- WHAT YOU SHOULD DO: Every line from the line containing "Which line segment is the shortest?" through the final line of the data is to be printed exactly; no other line is to appear.
+===+
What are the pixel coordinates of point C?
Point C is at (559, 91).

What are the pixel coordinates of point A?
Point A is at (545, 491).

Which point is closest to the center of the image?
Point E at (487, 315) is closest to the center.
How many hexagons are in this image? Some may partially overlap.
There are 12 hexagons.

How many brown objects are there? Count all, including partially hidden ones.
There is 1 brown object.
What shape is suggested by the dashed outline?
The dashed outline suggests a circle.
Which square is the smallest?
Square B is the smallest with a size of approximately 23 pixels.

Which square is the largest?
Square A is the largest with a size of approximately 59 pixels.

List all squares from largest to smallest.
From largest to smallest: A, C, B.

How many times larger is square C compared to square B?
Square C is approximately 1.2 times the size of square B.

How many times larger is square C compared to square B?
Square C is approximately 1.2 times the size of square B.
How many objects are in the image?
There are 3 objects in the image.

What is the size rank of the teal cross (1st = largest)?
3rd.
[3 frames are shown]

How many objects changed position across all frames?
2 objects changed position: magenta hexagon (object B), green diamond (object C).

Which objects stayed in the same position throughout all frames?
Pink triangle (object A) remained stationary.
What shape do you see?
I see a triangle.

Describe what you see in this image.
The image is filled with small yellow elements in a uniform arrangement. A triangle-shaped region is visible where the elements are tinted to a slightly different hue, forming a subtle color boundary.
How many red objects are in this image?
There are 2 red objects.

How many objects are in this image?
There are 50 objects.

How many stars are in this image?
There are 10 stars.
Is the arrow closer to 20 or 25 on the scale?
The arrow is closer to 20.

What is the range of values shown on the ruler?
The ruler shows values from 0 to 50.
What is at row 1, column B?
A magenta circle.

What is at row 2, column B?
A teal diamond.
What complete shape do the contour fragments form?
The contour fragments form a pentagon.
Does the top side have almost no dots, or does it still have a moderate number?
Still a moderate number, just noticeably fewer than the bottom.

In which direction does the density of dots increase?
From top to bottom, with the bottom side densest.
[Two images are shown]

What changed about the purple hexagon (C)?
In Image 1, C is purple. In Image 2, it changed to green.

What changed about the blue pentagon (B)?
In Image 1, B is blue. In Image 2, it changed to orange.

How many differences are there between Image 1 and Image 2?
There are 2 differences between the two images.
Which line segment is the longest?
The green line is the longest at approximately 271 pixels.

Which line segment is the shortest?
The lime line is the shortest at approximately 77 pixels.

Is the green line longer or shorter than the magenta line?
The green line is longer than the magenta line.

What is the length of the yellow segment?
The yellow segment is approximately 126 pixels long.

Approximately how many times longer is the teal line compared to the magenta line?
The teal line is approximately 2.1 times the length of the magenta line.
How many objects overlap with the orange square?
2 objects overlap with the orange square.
+===+
- REPLY TO THE EXERCISE:
Which line segment is the shortest?
The lime line is the shortest at approximately 77 pixels.

Is the green line longer or shorter than the magenta line?
The green line is longer than the magenta line.

What is the length of the yellow segment?
The yellow segment is approximately 126 pixels long.

Approximately how many times longer is the teal line compared to the magenta line?
The teal line is approximately 2.1 times the length of the magenta line.
How many objects overlap with the orange square?
2 objects overlap with the orange square.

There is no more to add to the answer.